Begin Rows

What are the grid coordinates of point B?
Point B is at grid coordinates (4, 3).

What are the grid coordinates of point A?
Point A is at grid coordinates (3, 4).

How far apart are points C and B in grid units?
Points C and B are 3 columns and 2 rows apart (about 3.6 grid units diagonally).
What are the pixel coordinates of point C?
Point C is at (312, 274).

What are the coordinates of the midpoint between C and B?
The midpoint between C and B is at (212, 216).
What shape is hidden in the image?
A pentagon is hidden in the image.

End Rows
Begin Rows

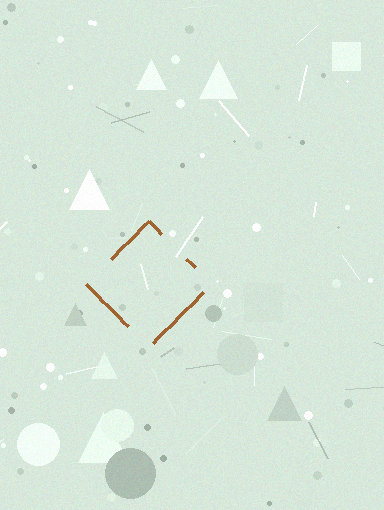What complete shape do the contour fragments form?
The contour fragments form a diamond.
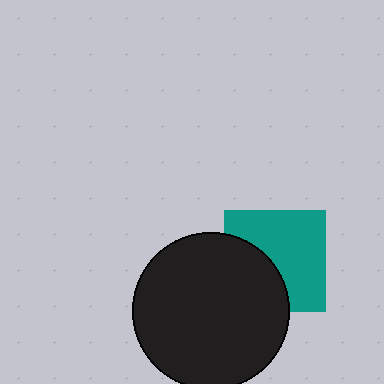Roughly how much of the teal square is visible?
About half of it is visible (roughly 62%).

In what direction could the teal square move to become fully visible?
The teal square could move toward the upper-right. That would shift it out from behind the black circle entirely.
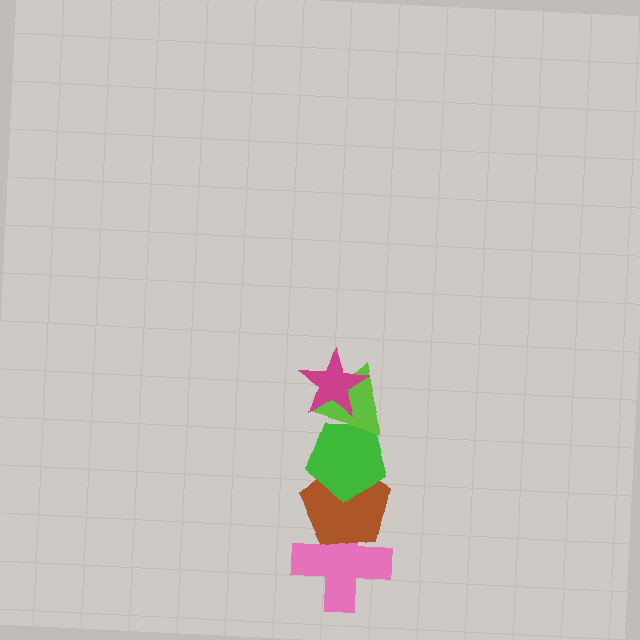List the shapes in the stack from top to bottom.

End Rows

• [Given request] Copy out, exactly, every line from the one that contains "What complete shape" through the one that contains "List the shapes". Pictures stay out of the copy.

• [Response to the exercise]
What complete shape do the contour fragments form?
The contour fragments form a diamond.
Roughly how much of the teal square is visible?
About half of it is visible (roughly 62%).

In what direction could the teal square move to become fully visible?
The teal square could move toward the upper-right. That would shift it out from behind the black circle entirely.
List the shapes in the stack from top to bottom.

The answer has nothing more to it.